# STATED TASK:
Return exactly the lines from the "What shapes are adjacent to row 3, column D?" line through the last line of the entries below. Include no pictures.

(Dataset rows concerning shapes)
※

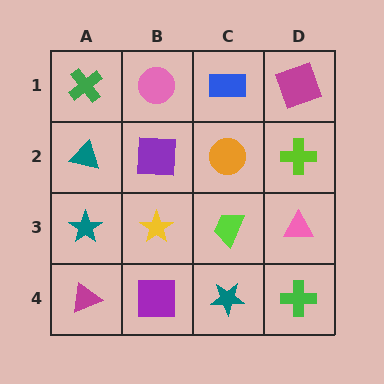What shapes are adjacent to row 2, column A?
A green cross (row 1, column A), a teal star (row 3, column A), a purple square (row 2, column B).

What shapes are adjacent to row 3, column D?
A lime cross (row 2, column D), a green cross (row 4, column D), a lime trapezoid (row 3, column C).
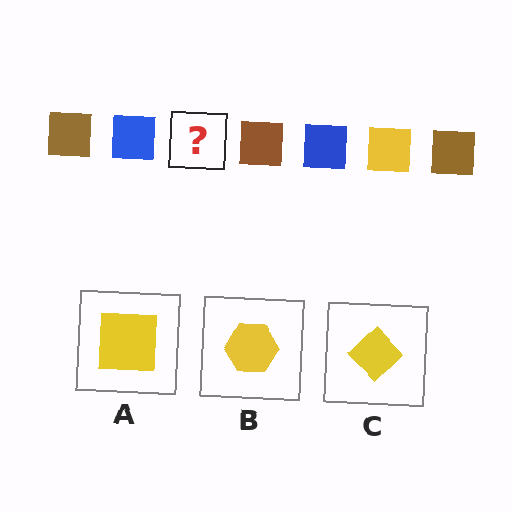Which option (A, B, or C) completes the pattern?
A.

※

# RESULT BELOW:
What shapes are adjacent to row 3, column D?
A lime cross (row 2, column D), a green cross (row 4, column D), a lime trapezoid (row 3, column C).
Which option (A, B, or C) completes the pattern?
A.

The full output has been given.